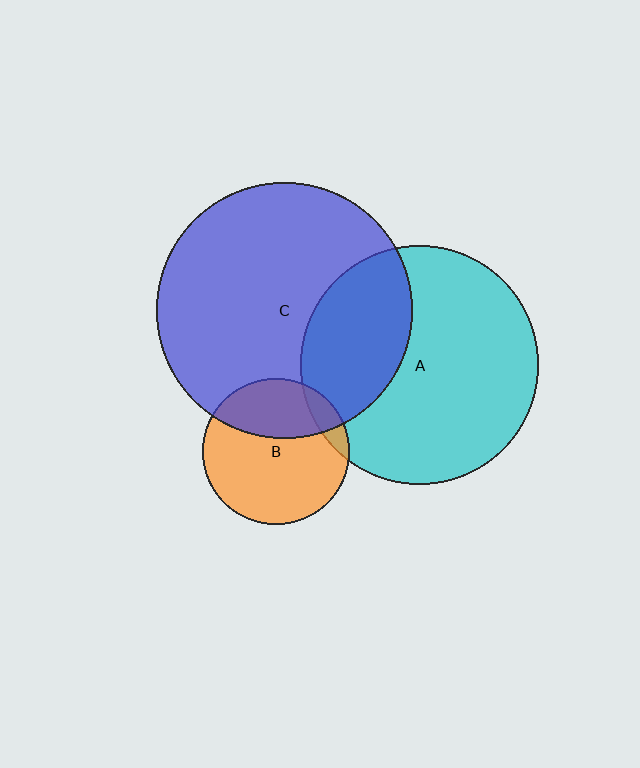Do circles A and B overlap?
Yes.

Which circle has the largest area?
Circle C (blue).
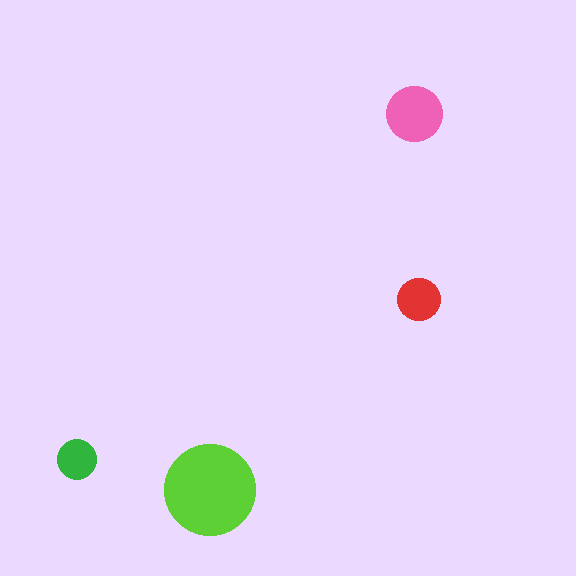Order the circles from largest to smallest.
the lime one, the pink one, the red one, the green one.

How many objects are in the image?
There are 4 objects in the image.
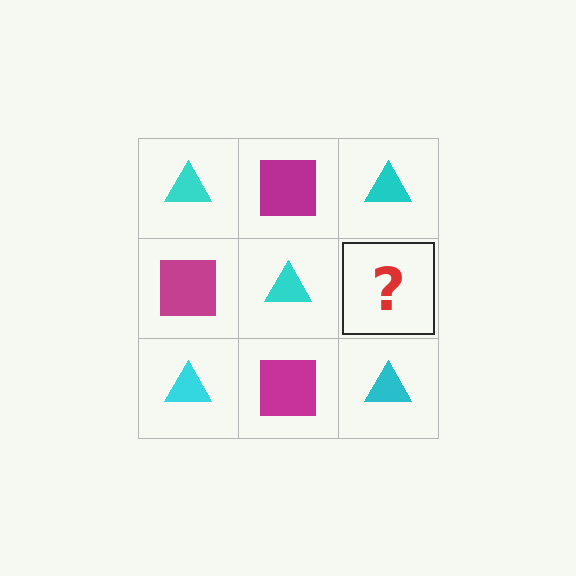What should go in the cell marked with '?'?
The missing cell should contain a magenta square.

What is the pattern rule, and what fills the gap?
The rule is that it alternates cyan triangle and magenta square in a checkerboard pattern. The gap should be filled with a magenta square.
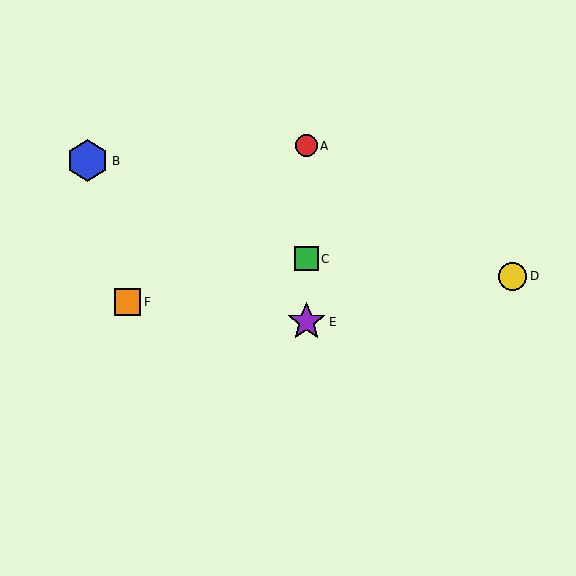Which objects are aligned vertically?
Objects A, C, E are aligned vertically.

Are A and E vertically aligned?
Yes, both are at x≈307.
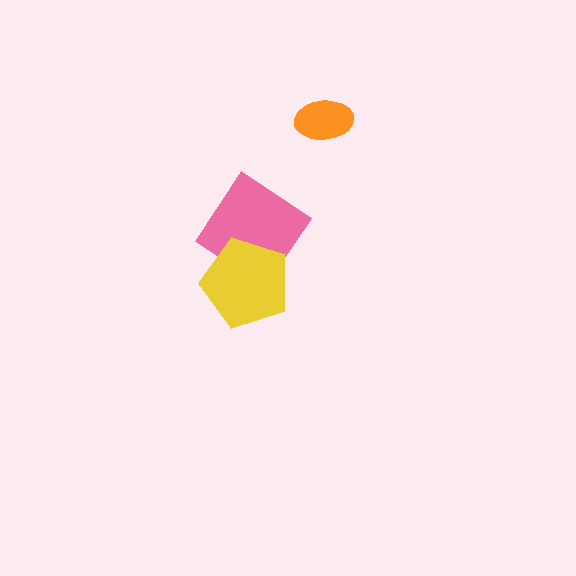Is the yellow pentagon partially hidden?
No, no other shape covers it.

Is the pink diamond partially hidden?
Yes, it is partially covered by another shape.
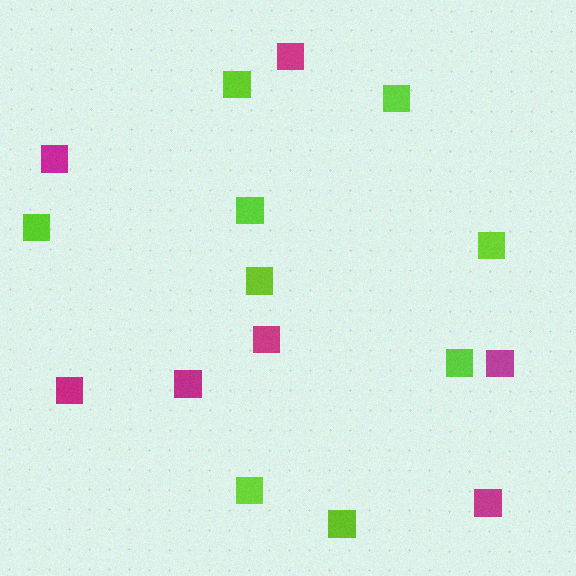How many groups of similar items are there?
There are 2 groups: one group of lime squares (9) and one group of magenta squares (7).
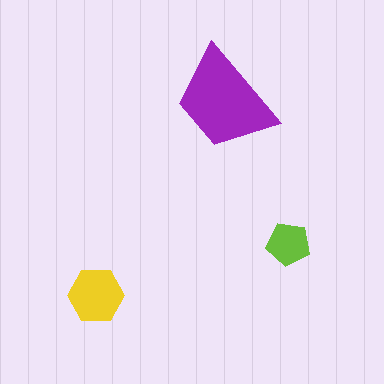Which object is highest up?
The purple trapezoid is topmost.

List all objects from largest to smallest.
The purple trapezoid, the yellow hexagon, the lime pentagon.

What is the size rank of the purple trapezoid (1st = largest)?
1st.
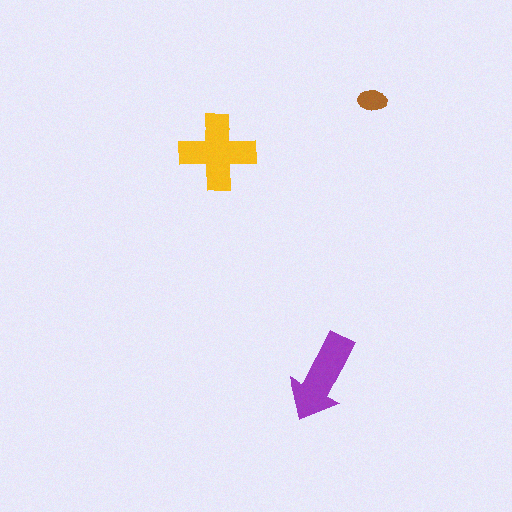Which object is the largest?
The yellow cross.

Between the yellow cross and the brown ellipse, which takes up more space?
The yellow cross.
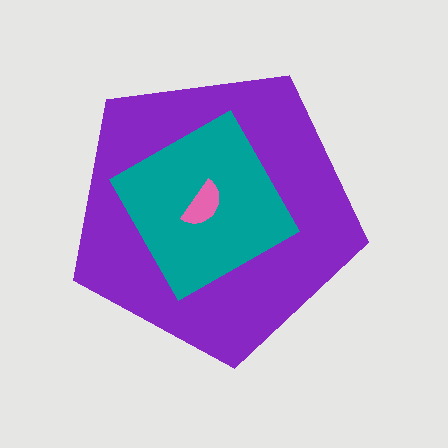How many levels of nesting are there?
——
=== Short task ===
Transcribe the full listing above exactly, with the images removed.

=== Response ===
Do circles A and B overlap?
Yes.

Which circle has the largest area?
Circle C (blue).
Order the circles from largest to smallest.
the lime one, the pink one, the red one, the green one.

How many objects are in the image?
There are 4 objects in the image.
What should go in the cell marked with '?'?
The missing cell should contain a magenta square.

What is the pattern rule, and what fills the gap?
The rule is that it alternates cyan triangle and magenta square in a checkerboard pattern. The gap should be filled with a magenta square.
Which objects are aligned vertically?
Objects A, C, E are aligned vertically.

Are A and E vertically aligned?
Yes, both are at x≈307.
Is the yellow pentagon partially hidden?
No, no other shape covers it.

Is the pink diamond partially hidden?
Yes, it is partially covered by another shape.
How many groups of similar items are there?
There are 2 groups: one group of lime squares (9) and one group of magenta squares (7).
Which object is highest up?
The purple trapezoid is topmost.

List all objects from largest to smallest.
The purple trapezoid, the yellow hexagon, the lime pentagon.

What is the size rank of the purple trapezoid (1st = largest)?
1st.
Which object is the largest?
The yellow cross.

Between the yellow cross and the brown ellipse, which takes up more space?
The yellow cross.
How many levels of nesting are there?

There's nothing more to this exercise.